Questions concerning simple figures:
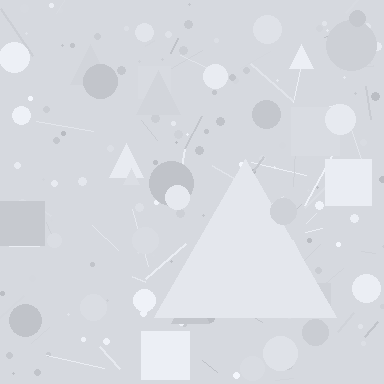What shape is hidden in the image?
A triangle is hidden in the image.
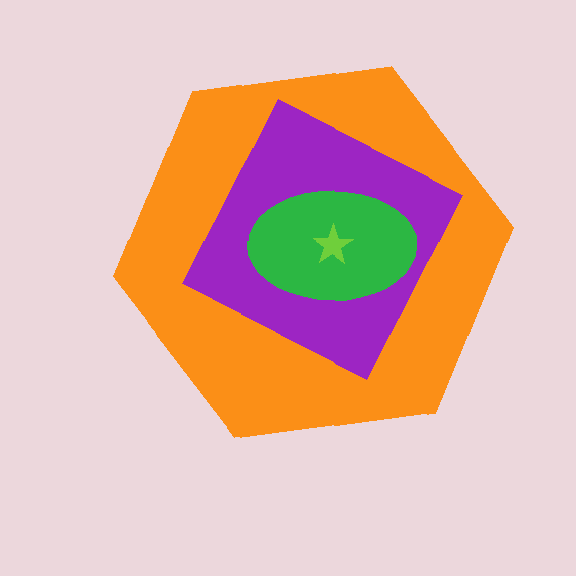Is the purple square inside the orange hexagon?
Yes.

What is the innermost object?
The lime star.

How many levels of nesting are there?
4.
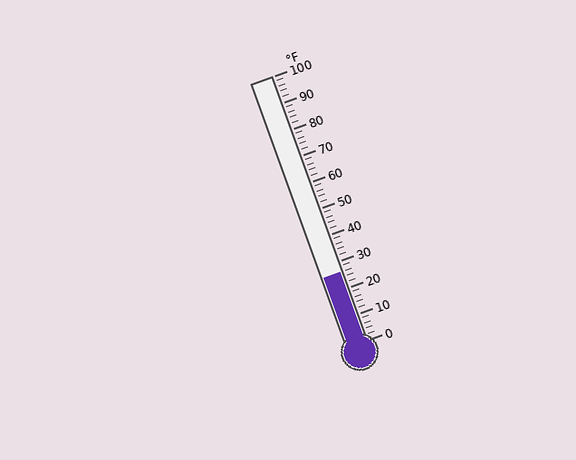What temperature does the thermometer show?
The thermometer shows approximately 26°F.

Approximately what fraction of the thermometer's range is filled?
The thermometer is filled to approximately 25% of its range.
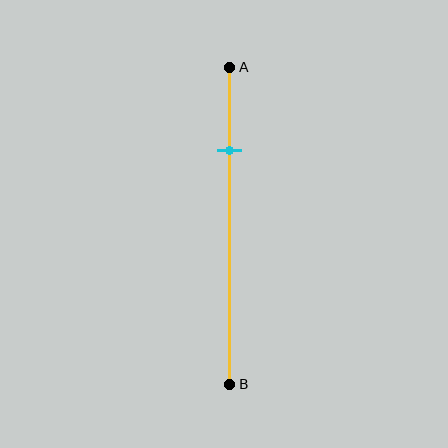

= BRIEF =
Repeat the lines above exactly, and keep every picture out.

= TASK ANSWER =
What shape is hidden in the image?
A triangle is hidden in the image.
Is the purple square inside the orange hexagon?
Yes.

What is the innermost object?
The lime star.

How many levels of nesting are there?
4.
What temperature does the thermometer show?
The thermometer shows approximately 26°F.

Approximately what fraction of the thermometer's range is filled?
The thermometer is filled to approximately 25% of its range.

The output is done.